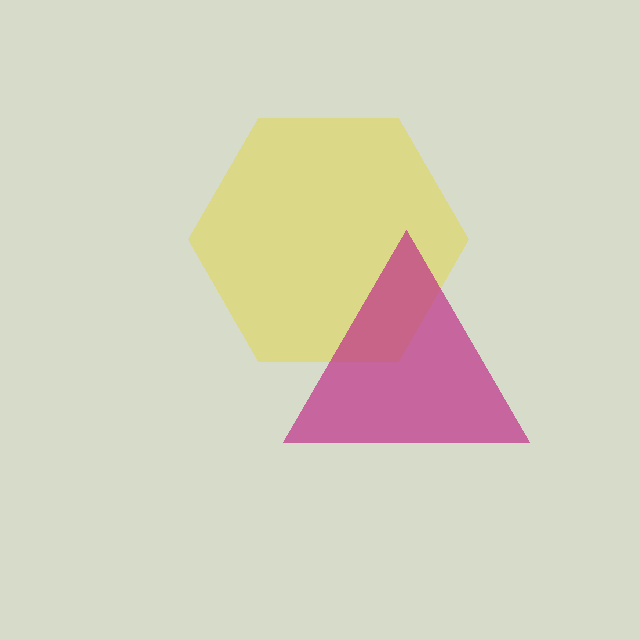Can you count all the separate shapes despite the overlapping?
Yes, there are 2 separate shapes.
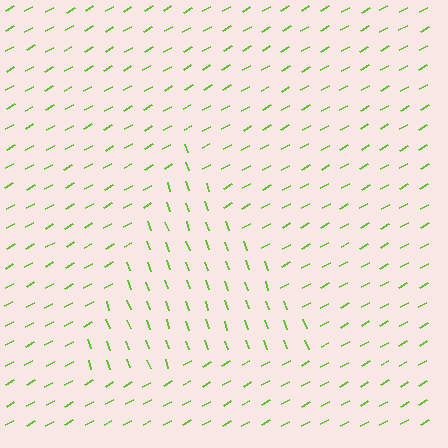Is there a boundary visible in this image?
Yes, there is a texture boundary formed by a change in line orientation.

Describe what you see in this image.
The image is filled with small lime line segments. A triangle region in the image has lines oriented differently from the surrounding lines, creating a visible texture boundary.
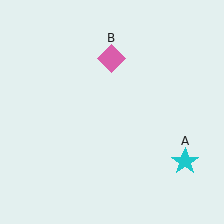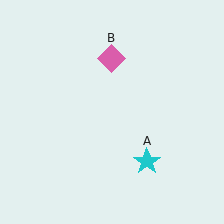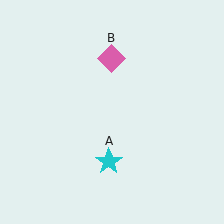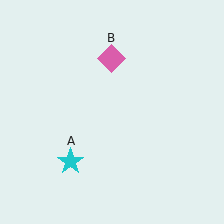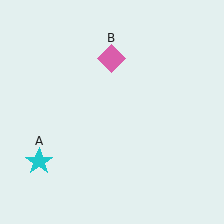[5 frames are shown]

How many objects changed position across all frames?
1 object changed position: cyan star (object A).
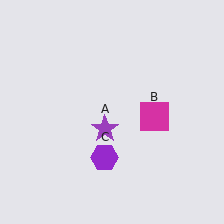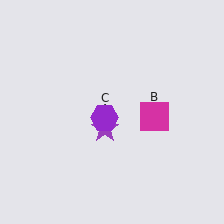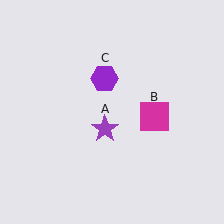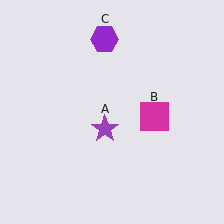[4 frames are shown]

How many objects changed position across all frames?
1 object changed position: purple hexagon (object C).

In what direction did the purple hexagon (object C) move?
The purple hexagon (object C) moved up.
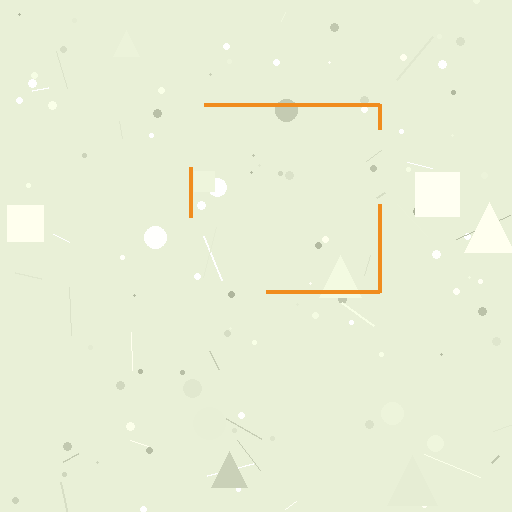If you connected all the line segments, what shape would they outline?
They would outline a square.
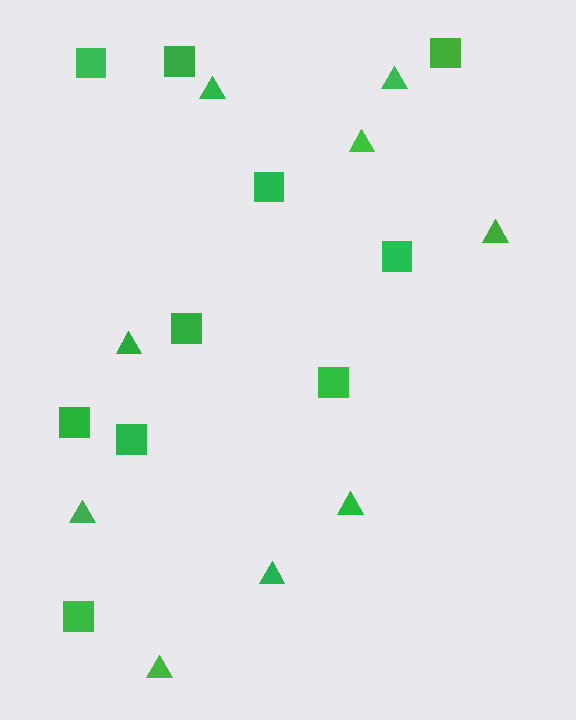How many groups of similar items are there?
There are 2 groups: one group of triangles (9) and one group of squares (10).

* * * *

Extract the full listing exactly, with the pictures left out.

Can you count all the separate shapes despite the overlapping?
Yes, there are 2 separate shapes.
Is there a boundary visible in this image?
Yes, there is a texture boundary formed by a change in line orientation.

Describe what you see in this image.
The image is filled with small lime line segments. A triangle region in the image has lines oriented differently from the surrounding lines, creating a visible texture boundary.
[5 frames are shown]

How many objects changed position across all frames?
1 object changed position: cyan star (object A).
[4 frames are shown]

How many objects changed position across all frames?
1 object changed position: purple hexagon (object C).

In what direction did the purple hexagon (object C) move?
The purple hexagon (object C) moved up.
If you connected all the line segments, what shape would they outline?
They would outline a square.
How many groups of similar items are there?
There are 2 groups: one group of triangles (9) and one group of squares (10).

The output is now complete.